| WHAT THE TASK REQUIRES |
Write the material out again in full, word for word. Do not include the pictures.

--- Start of INPUT FOR THIS TASK ---

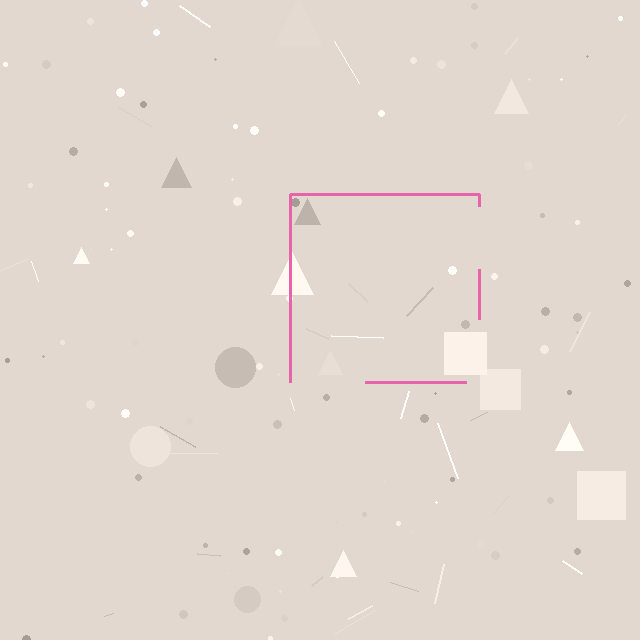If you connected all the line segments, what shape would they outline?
They would outline a square.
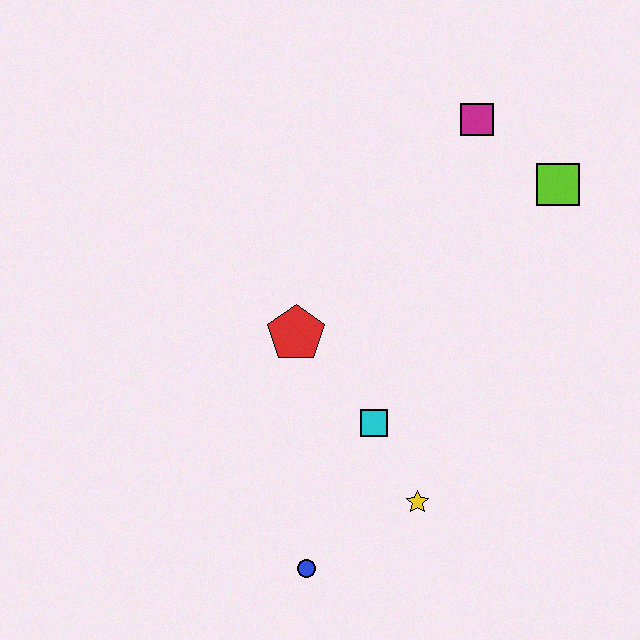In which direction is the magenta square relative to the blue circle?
The magenta square is above the blue circle.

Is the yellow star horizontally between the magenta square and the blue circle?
Yes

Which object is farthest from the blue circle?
The magenta square is farthest from the blue circle.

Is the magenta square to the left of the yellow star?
No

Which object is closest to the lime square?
The magenta square is closest to the lime square.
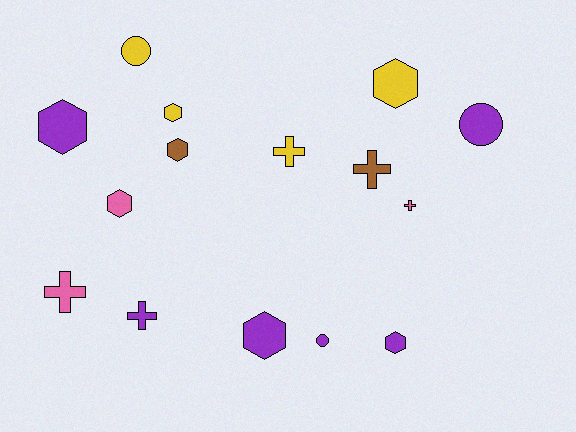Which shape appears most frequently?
Hexagon, with 7 objects.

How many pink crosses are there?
There are 2 pink crosses.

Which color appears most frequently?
Purple, with 6 objects.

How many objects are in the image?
There are 15 objects.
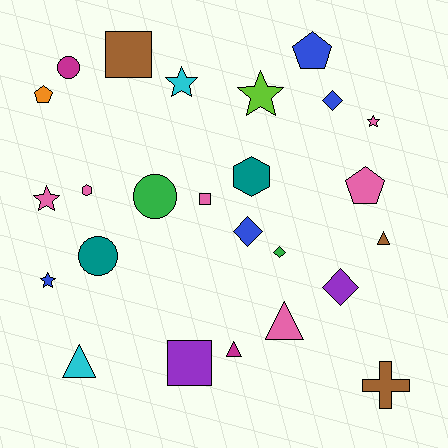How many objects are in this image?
There are 25 objects.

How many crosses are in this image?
There is 1 cross.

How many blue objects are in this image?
There are 4 blue objects.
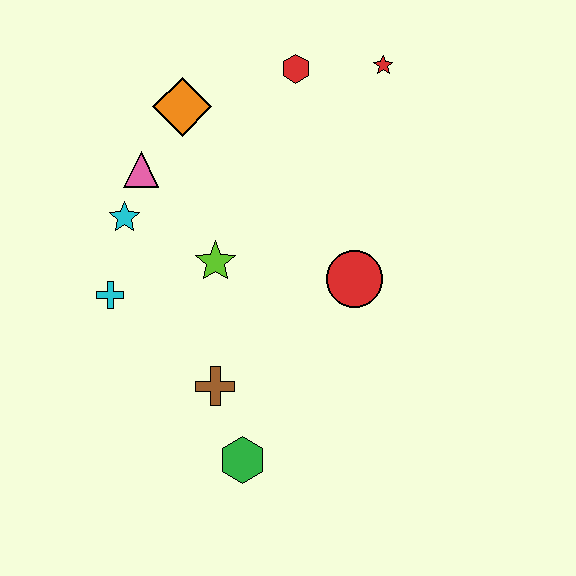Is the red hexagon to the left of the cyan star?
No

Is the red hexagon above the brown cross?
Yes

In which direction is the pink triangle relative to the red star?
The pink triangle is to the left of the red star.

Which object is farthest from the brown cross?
The red star is farthest from the brown cross.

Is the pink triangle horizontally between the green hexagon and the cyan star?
Yes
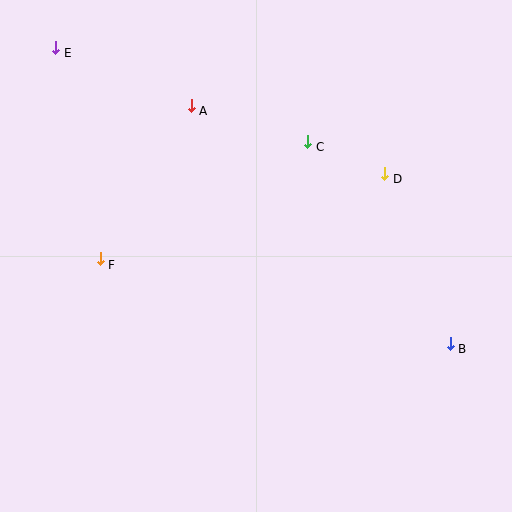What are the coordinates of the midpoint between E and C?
The midpoint between E and C is at (182, 100).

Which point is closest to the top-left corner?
Point E is closest to the top-left corner.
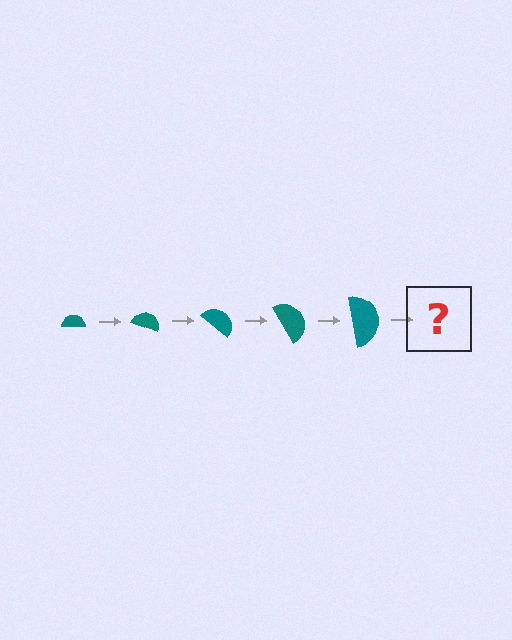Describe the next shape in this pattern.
It should be a semicircle, larger than the previous one and rotated 100 degrees clockwise from the start.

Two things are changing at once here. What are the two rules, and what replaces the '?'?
The two rules are that the semicircle grows larger each step and it rotates 20 degrees clockwise each step. The '?' should be a semicircle, larger than the previous one and rotated 100 degrees clockwise from the start.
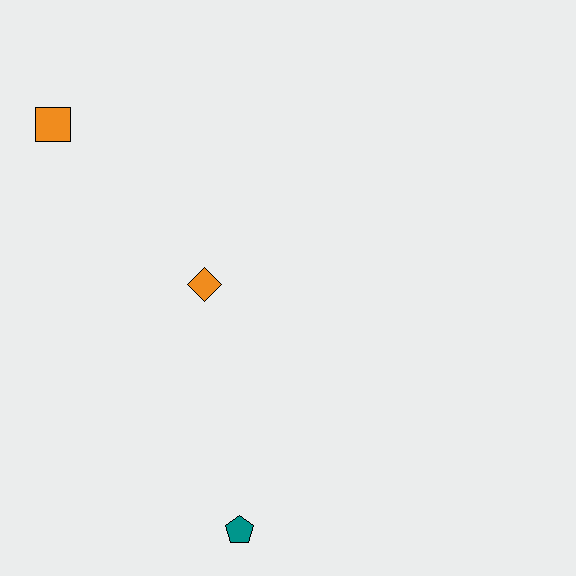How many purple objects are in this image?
There are no purple objects.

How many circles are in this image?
There are no circles.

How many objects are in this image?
There are 3 objects.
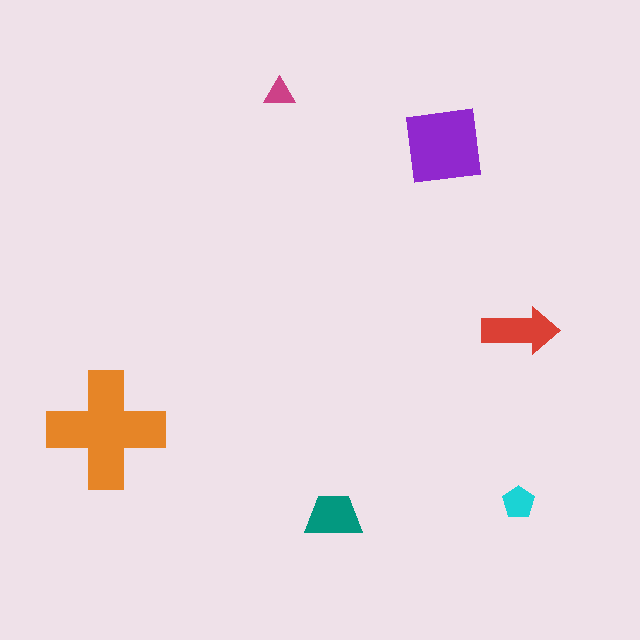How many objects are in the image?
There are 6 objects in the image.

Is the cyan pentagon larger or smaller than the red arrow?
Smaller.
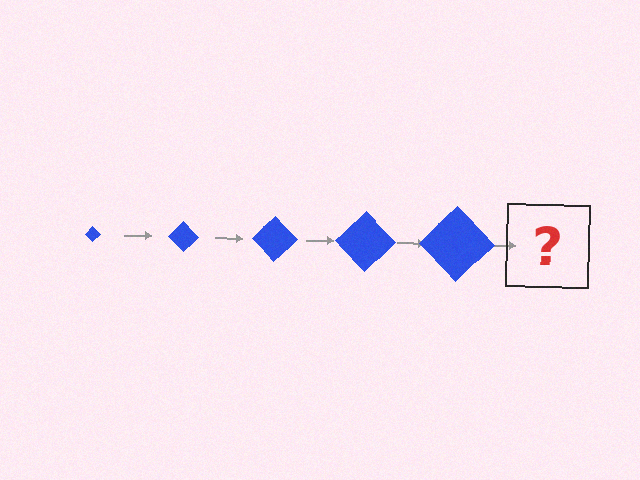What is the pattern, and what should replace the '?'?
The pattern is that the diamond gets progressively larger each step. The '?' should be a blue diamond, larger than the previous one.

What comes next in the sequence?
The next element should be a blue diamond, larger than the previous one.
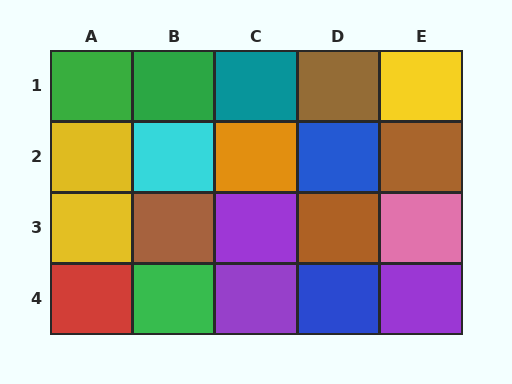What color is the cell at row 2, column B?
Cyan.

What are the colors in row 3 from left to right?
Yellow, brown, purple, brown, pink.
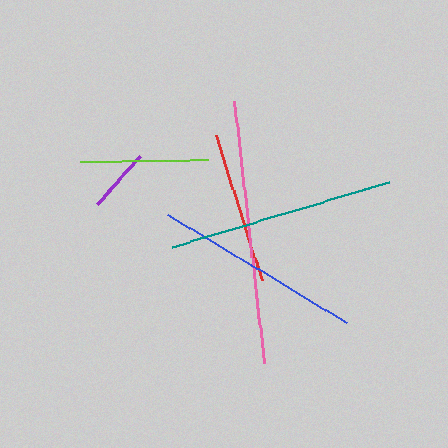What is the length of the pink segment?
The pink segment is approximately 264 pixels long.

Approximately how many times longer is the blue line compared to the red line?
The blue line is approximately 1.4 times the length of the red line.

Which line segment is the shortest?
The purple line is the shortest at approximately 64 pixels.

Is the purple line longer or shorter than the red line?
The red line is longer than the purple line.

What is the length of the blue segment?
The blue segment is approximately 210 pixels long.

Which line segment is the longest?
The pink line is the longest at approximately 264 pixels.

--- End of INPUT FOR THIS TASK ---

| ANSWER BELOW |
If you connected all the line segments, what shape would they outline?
They would outline a square.
In which direction is the magenta square relative to the blue circle?
The magenta square is above the blue circle.

Is the yellow star horizontally between the magenta square and the blue circle?
Yes

Which object is farthest from the blue circle?
The magenta square is farthest from the blue circle.

Is the magenta square to the left of the yellow star?
No

Which object is closest to the lime square?
The magenta square is closest to the lime square.
Which shape appears most frequently?
Hexagon, with 7 objects.

How many pink crosses are there?
There are 2 pink crosses.

Which color appears most frequently?
Purple, with 6 objects.

How many objects are in the image?
There are 15 objects.
How many objects are in this image?
There are 25 objects.

How many crosses are in this image?
There is 1 cross.

How many blue objects are in this image?
There are 4 blue objects.
Is the red hexagon to the left of the cyan star?
No

Is the red hexagon above the brown cross?
Yes

In which direction is the pink triangle relative to the red star?
The pink triangle is to the left of the red star.

Which object is farthest from the brown cross?
The red star is farthest from the brown cross.

Is the pink triangle horizontally between the green hexagon and the cyan star?
Yes
What are the coordinates of the midpoint between E and C?
The midpoint between E and C is at (182, 100).

Which point is closest to the top-left corner?
Point E is closest to the top-left corner.
Describe the next shape in this pattern.
It should be a semicircle, larger than the previous one and rotated 100 degrees clockwise from the start.

Two things are changing at once here. What are the two rules, and what replaces the '?'?
The two rules are that the semicircle grows larger each step and it rotates 20 degrees clockwise each step. The '?' should be a semicircle, larger than the previous one and rotated 100 degrees clockwise from the start.
How many purple objects are in this image?
There are no purple objects.

How many circles are in this image?
There are no circles.

How many objects are in this image?
There are 3 objects.
How many objects are in the image?
There are 6 objects in the image.

Is the cyan pentagon larger or smaller than the red arrow?
Smaller.
What is the pattern, and what should replace the '?'?
The pattern is that the diamond gets progressively larger each step. The '?' should be a blue diamond, larger than the previous one.

What comes next in the sequence?
The next element should be a blue diamond, larger than the previous one.
What color is the cell at row 2, column B?
Cyan.

What are the colors in row 3 from left to right?
Yellow, brown, purple, brown, pink.
What is the length of the pink segment?
The pink segment is approximately 264 pixels long.

Approximately how many times longer is the blue line compared to the red line?
The blue line is approximately 1.4 times the length of the red line.

Which line segment is the shortest?
The purple line is the shortest at approximately 64 pixels.

Is the purple line longer or shorter than the red line?
The red line is longer than the purple line.

What is the length of the blue segment?
The blue segment is approximately 210 pixels long.

Which line segment is the longest?
The pink line is the longest at approximately 264 pixels.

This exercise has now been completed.